* [Data listing]:
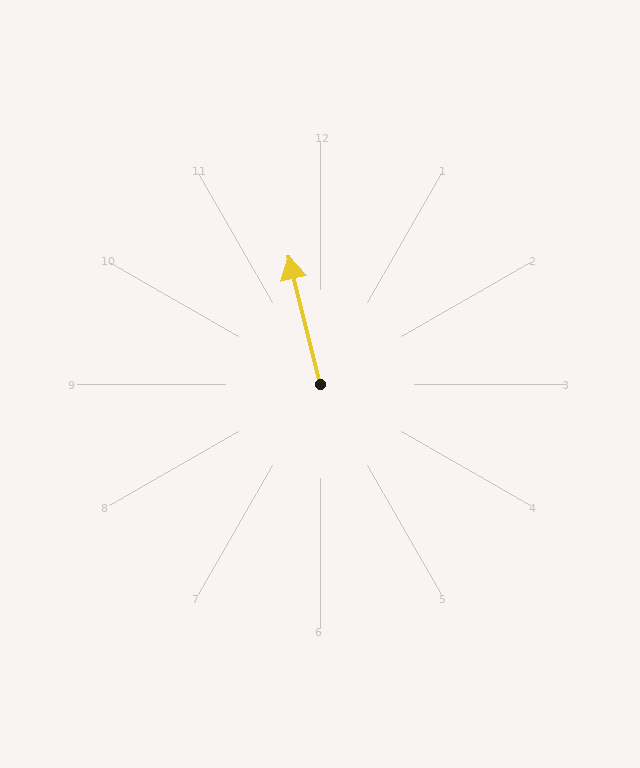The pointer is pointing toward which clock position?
Roughly 12 o'clock.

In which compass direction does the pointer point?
North.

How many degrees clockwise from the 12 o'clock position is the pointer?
Approximately 346 degrees.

* [Goal]:
Write out every line above exactly as it is, leaving out the pictures.

* [Task result]:
The pointer is pointing toward which clock position?
Roughly 12 o'clock.

In which compass direction does the pointer point?
North.

How many degrees clockwise from the 12 o'clock position is the pointer?
Approximately 346 degrees.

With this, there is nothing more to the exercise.